Goal of the exercise — Scan the lines below for the string "shown" and copy every one that has it.

Generated geometry question items —
________________________
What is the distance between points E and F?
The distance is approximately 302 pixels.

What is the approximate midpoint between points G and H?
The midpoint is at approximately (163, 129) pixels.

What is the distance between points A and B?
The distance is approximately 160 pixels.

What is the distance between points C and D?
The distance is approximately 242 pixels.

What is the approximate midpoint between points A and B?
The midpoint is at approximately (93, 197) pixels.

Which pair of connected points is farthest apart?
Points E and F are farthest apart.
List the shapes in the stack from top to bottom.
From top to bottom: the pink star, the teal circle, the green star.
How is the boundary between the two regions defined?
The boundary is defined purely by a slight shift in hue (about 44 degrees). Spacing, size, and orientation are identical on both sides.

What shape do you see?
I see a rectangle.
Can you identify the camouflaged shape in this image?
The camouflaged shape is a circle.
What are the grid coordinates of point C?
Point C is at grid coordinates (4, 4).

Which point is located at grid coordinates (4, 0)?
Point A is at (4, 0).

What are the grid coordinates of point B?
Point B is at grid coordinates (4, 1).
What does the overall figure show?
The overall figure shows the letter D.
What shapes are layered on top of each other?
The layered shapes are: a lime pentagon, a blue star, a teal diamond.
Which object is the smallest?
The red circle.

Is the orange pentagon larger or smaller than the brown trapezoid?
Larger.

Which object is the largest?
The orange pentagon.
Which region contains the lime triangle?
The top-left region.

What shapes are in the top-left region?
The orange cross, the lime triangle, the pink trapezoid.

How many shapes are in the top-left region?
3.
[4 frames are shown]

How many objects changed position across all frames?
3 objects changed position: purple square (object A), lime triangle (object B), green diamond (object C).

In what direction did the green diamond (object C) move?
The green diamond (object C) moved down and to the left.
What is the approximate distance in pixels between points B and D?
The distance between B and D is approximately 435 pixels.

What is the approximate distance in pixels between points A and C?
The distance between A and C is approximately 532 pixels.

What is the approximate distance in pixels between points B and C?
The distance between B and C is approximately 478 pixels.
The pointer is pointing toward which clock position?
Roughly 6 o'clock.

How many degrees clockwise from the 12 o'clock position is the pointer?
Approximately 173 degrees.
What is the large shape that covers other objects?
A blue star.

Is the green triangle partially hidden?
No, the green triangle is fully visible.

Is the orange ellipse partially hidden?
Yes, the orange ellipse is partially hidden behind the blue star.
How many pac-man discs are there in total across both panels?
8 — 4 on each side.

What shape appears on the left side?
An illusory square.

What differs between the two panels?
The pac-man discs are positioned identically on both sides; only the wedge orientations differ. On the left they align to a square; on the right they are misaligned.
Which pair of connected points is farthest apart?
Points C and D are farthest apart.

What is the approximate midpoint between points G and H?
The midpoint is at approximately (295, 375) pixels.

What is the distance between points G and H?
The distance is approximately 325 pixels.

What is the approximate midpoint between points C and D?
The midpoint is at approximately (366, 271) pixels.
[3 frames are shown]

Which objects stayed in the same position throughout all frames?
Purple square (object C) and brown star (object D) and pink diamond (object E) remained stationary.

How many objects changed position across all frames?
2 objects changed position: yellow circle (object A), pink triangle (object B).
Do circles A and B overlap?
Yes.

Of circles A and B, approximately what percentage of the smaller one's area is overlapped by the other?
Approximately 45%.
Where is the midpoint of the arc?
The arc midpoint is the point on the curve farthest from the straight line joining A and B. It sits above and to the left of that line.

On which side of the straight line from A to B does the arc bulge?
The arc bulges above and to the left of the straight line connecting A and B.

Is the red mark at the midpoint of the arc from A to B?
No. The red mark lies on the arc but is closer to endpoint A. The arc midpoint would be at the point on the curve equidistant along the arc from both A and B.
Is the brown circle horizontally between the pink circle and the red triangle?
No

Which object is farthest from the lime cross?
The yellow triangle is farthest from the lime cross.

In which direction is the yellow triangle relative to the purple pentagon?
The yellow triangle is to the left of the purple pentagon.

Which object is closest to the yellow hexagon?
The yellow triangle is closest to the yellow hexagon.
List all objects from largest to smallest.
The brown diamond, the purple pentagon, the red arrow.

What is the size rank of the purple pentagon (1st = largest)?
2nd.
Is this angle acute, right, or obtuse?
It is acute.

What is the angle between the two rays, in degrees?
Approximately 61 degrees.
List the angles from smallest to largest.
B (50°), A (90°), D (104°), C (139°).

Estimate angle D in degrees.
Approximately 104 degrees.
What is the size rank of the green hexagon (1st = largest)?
________________________
Response —
[4 frames are shown]
[3 frames are shown]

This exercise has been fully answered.